## Goal of the exercise:
Reproduce every record below exactly as written, leaving out any pictures.

#####

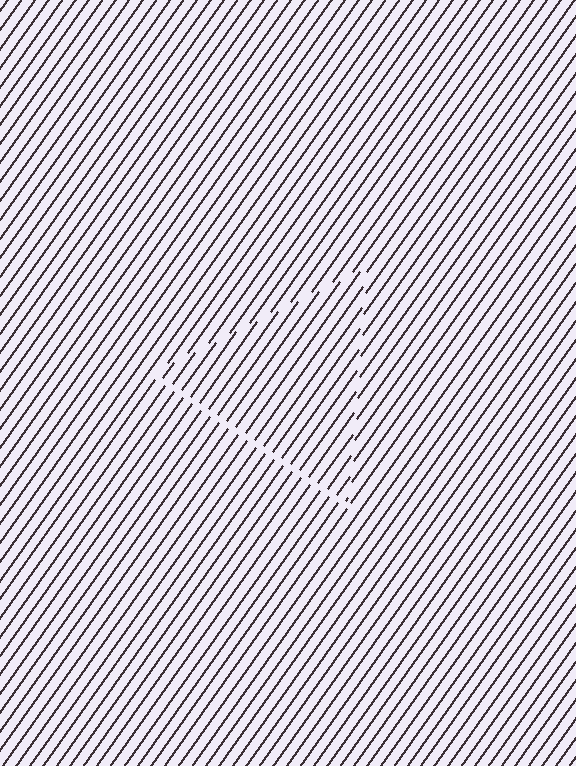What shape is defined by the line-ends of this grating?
An illusory triangle. The interior of the shape contains the same grating, shifted by half a period — the contour is defined by the phase discontinuity where line-ends from the inner and outer gratings abut.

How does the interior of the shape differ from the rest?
The interior of the shape contains the same grating, shifted by half a period — the contour is defined by the phase discontinuity where line-ends from the inner and outer gratings abut.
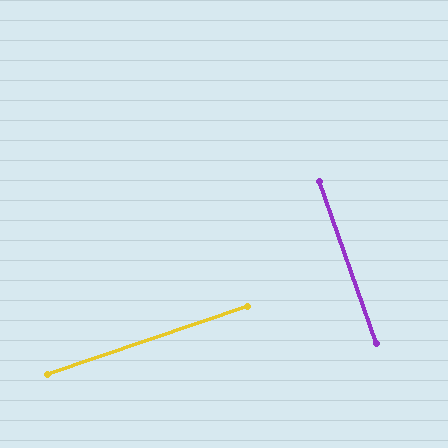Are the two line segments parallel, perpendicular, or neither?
Perpendicular — they meet at approximately 89°.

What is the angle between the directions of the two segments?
Approximately 89 degrees.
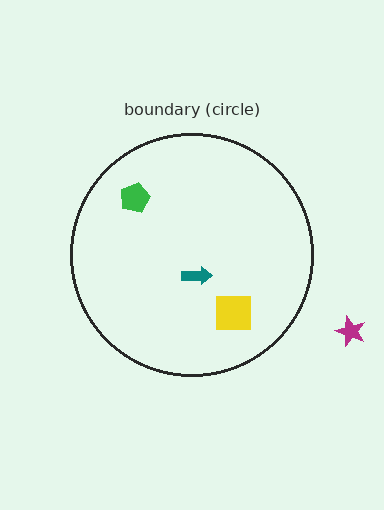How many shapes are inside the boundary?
3 inside, 1 outside.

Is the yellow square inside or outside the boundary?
Inside.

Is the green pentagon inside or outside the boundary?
Inside.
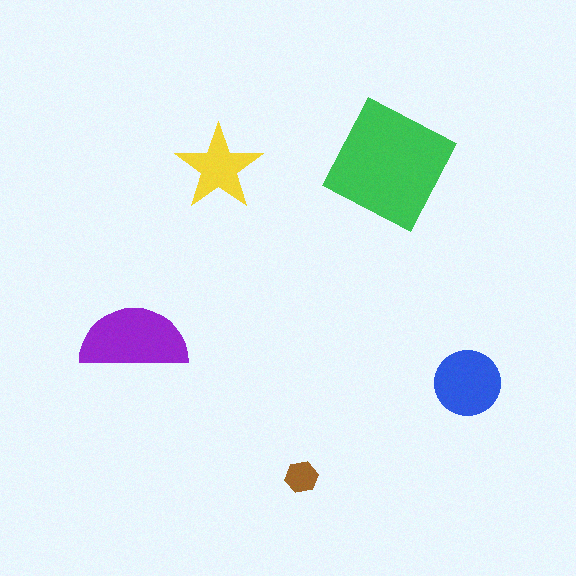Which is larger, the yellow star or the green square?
The green square.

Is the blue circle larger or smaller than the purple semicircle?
Smaller.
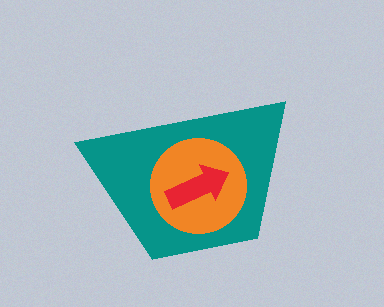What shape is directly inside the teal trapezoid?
The orange circle.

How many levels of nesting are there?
3.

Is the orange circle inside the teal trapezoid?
Yes.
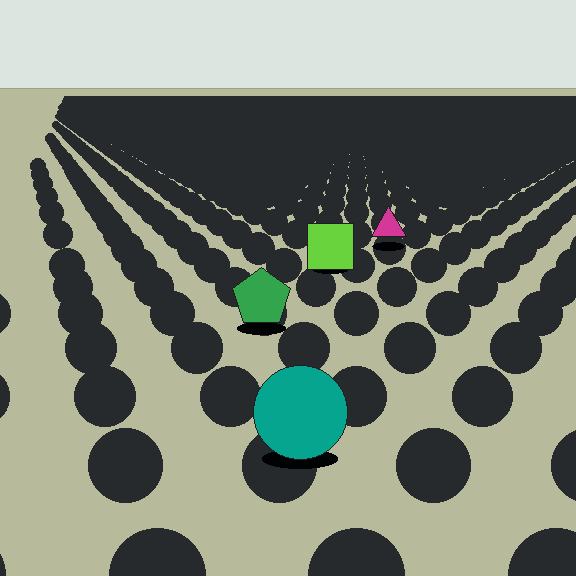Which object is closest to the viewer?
The teal circle is closest. The texture marks near it are larger and more spread out.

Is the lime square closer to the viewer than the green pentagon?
No. The green pentagon is closer — you can tell from the texture gradient: the ground texture is coarser near it.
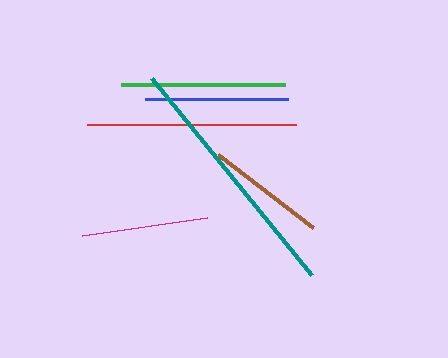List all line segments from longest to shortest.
From longest to shortest: teal, red, green, blue, magenta and brown (about equal).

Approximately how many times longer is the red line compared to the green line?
The red line is approximately 1.3 times the length of the green line.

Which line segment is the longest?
The teal line is the longest at approximately 254 pixels.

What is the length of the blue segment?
The blue segment is approximately 142 pixels long.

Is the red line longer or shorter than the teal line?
The teal line is longer than the red line.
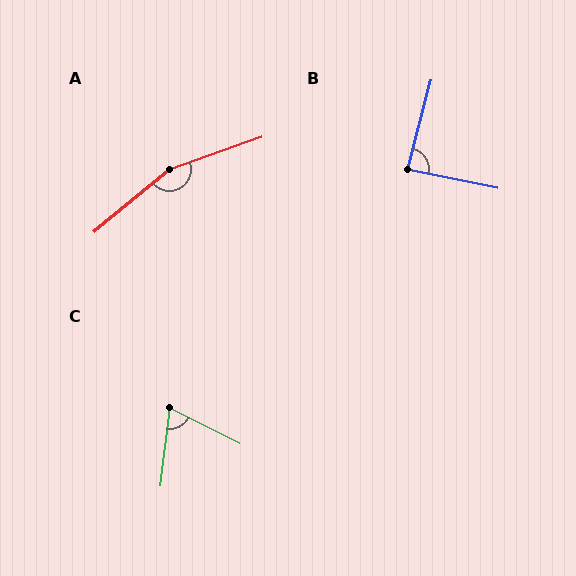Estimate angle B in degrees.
Approximately 87 degrees.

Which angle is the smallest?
C, at approximately 71 degrees.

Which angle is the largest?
A, at approximately 159 degrees.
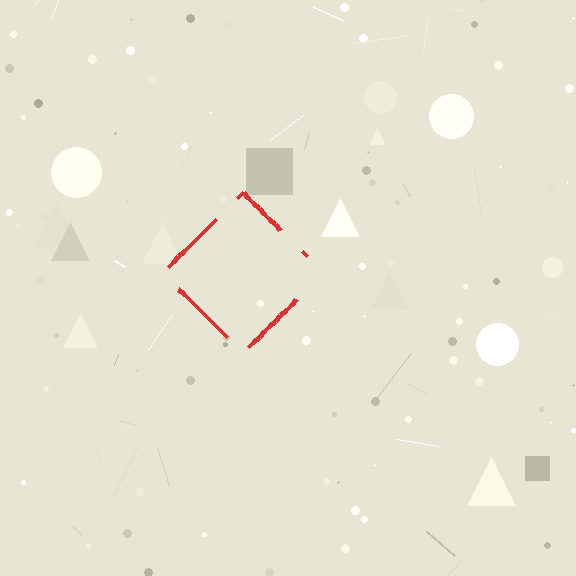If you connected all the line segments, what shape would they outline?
They would outline a diamond.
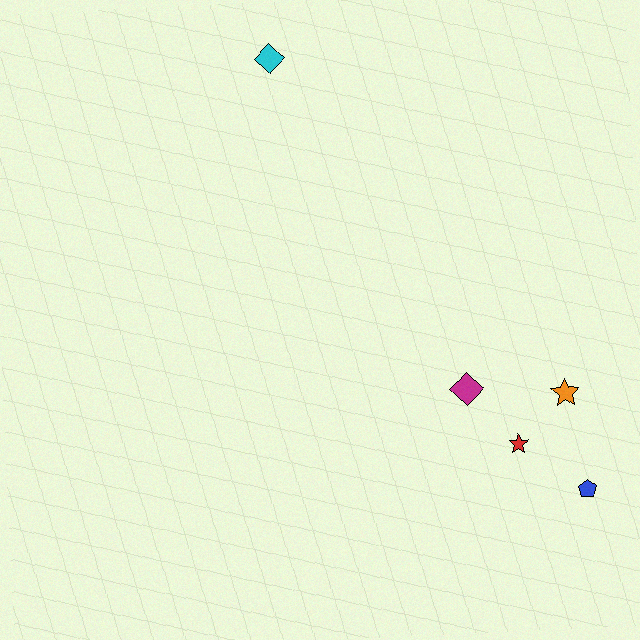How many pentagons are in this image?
There is 1 pentagon.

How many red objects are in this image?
There is 1 red object.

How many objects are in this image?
There are 5 objects.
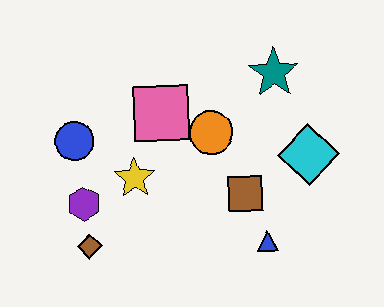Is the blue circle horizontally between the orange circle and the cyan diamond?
No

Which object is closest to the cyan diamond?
The brown square is closest to the cyan diamond.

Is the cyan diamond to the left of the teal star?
No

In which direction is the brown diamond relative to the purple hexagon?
The brown diamond is below the purple hexagon.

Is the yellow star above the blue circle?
No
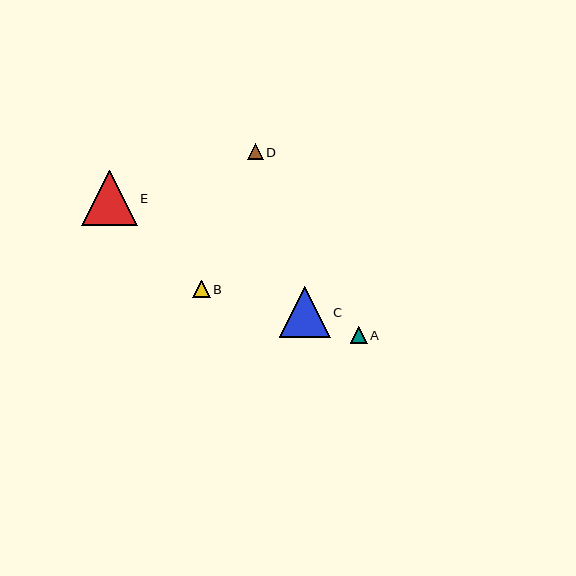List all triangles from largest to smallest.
From largest to smallest: E, C, B, A, D.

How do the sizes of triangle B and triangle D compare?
Triangle B and triangle D are approximately the same size.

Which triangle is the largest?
Triangle E is the largest with a size of approximately 55 pixels.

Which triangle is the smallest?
Triangle D is the smallest with a size of approximately 16 pixels.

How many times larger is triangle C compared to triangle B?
Triangle C is approximately 2.9 times the size of triangle B.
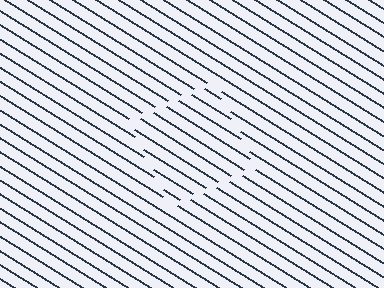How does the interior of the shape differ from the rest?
The interior of the shape contains the same grating, shifted by half a period — the contour is defined by the phase discontinuity where line-ends from the inner and outer gratings abut.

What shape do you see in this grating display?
An illusory square. The interior of the shape contains the same grating, shifted by half a period — the contour is defined by the phase discontinuity where line-ends from the inner and outer gratings abut.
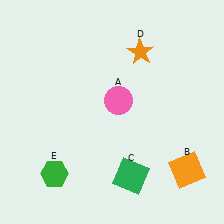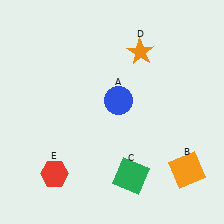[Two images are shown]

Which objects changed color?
A changed from pink to blue. E changed from green to red.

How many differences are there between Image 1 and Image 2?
There are 2 differences between the two images.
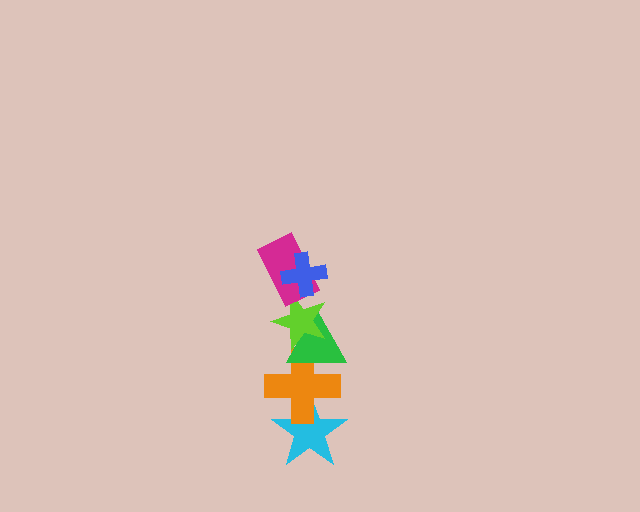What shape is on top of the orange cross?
The green triangle is on top of the orange cross.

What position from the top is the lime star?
The lime star is 3rd from the top.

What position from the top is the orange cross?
The orange cross is 5th from the top.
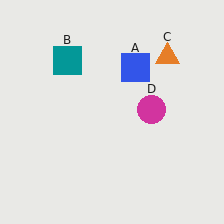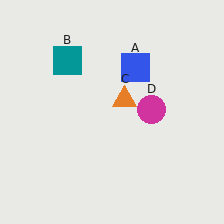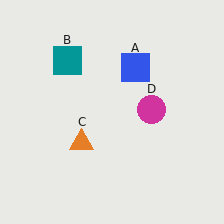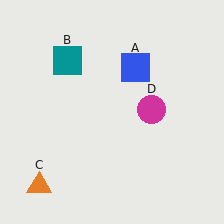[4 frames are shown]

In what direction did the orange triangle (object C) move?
The orange triangle (object C) moved down and to the left.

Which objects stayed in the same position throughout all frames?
Blue square (object A) and teal square (object B) and magenta circle (object D) remained stationary.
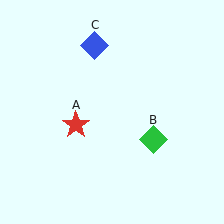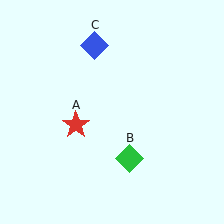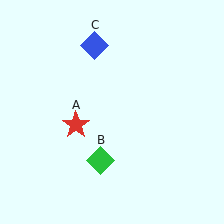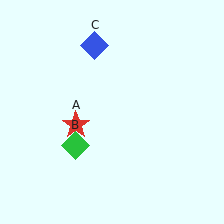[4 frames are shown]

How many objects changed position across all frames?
1 object changed position: green diamond (object B).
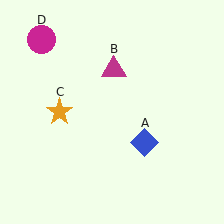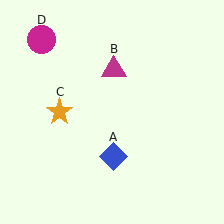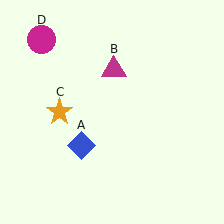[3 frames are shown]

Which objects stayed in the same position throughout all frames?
Magenta triangle (object B) and orange star (object C) and magenta circle (object D) remained stationary.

#####

## Expected answer:
What shape is defined by the line-ends of this grating?
An illusory triangle. The interior of the shape contains the same grating, shifted by half a period — the contour is defined by the phase discontinuity where line-ends from the inner and outer gratings abut.

How does the interior of the shape differ from the rest?
The interior of the shape contains the same grating, shifted by half a period — the contour is defined by the phase discontinuity where line-ends from the inner and outer gratings abut.
Are the two line segments parallel, perpendicular, or neither?
Perpendicular — they meet at approximately 89°.

What is the angle between the directions of the two segments?
Approximately 89 degrees.
How many shapes are inside the boundary?
3 inside, 1 outside.

Is the yellow square inside or outside the boundary?
Inside.

Is the green pentagon inside or outside the boundary?
Inside.
Which is larger, the yellow star or the green square?
The green square.

Is the blue circle larger or smaller than the purple semicircle?
Smaller.
What shape is directly inside the teal trapezoid?
The orange circle.

How many levels of nesting are there?
3.

Is the orange circle inside the teal trapezoid?
Yes.
Which object is closest to the viewer?
The teal circle is closest. The texture marks near it are larger and more spread out.

Is the lime square closer to the viewer than the green pentagon?
No. The green pentagon is closer — you can tell from the texture gradient: the ground texture is coarser near it.
List all line segments from longest to shortest.
From longest to shortest: teal, red, green, blue, magenta and brown (about equal).

Approximately how many times longer is the red line compared to the green line?
The red line is approximately 1.3 times the length of the green line.

Which line segment is the longest?
The teal line is the longest at approximately 254 pixels.

What is the length of the blue segment?
The blue segment is approximately 142 pixels long.

Is the red line longer or shorter than the teal line?
The teal line is longer than the red line.
Estimate angle B in degrees.
Approximately 87 degrees.

Which angle is the smallest?
C, at approximately 71 degrees.

Which angle is the largest?
A, at approximately 159 degrees.
If you connected all the line segments, what shape would they outline?
They would outline a diamond.
How many pentagons are in this image?
There is 1 pentagon.

How many red objects are in this image?
There is 1 red object.

How many objects are in this image?
There are 5 objects.
Is the blue circle horizontally between the orange circle and the cyan diamond?
No

Which object is closest to the cyan diamond?
The brown square is closest to the cyan diamond.

Is the cyan diamond to the left of the teal star?
No

In which direction is the brown diamond relative to the purple hexagon?
The brown diamond is below the purple hexagon.

Is the yellow star above the blue circle?
No
List all triangles from largest to smallest.
From largest to smallest: E, C, B, A, D.

How do the sizes of triangle B and triangle D compare?
Triangle B and triangle D are approximately the same size.

Which triangle is the largest?
Triangle E is the largest with a size of approximately 55 pixels.

Which triangle is the smallest?
Triangle D is the smallest with a size of approximately 16 pixels.

How many times larger is triangle C compared to triangle B?
Triangle C is approximately 2.9 times the size of triangle B.
How does the interior of the shape differ from the rest?
The interior of the shape contains the same grating, shifted by half a period — the contour is defined by the phase discontinuity where line-ends from the inner and outer gratings abut.

What shape do you see in this grating display?
An illusory square. The interior of the shape contains the same grating, shifted by half a period — the contour is defined by the phase discontinuity where line-ends from the inner and outer gratings abut.
[Two images are shown]

Which objects changed color?
A changed from pink to blue. E changed from green to red.

How many differences are there between Image 1 and Image 2?
There are 2 differences between the two images.
What shape is on top of the orange cross?
The green triangle is on top of the orange cross.

What position from the top is the lime star?
The lime star is 3rd from the top.

What position from the top is the orange cross?
The orange cross is 5th from the top.
[4 frames are shown]

In what direction did the orange triangle (object C) move?
The orange triangle (object C) moved down and to the left.

Which objects stayed in the same position throughout all frames?
Blue square (object A) and teal square (object B) and magenta circle (object D) remained stationary.
[4 frames are shown]

How many objects changed position across all frames?
1 object changed position: green diamond (object B).
[3 frames are shown]

Which objects stayed in the same position throughout all frames?
Magenta triangle (object B) and orange star (object C) and magenta circle (object D) remained stationary.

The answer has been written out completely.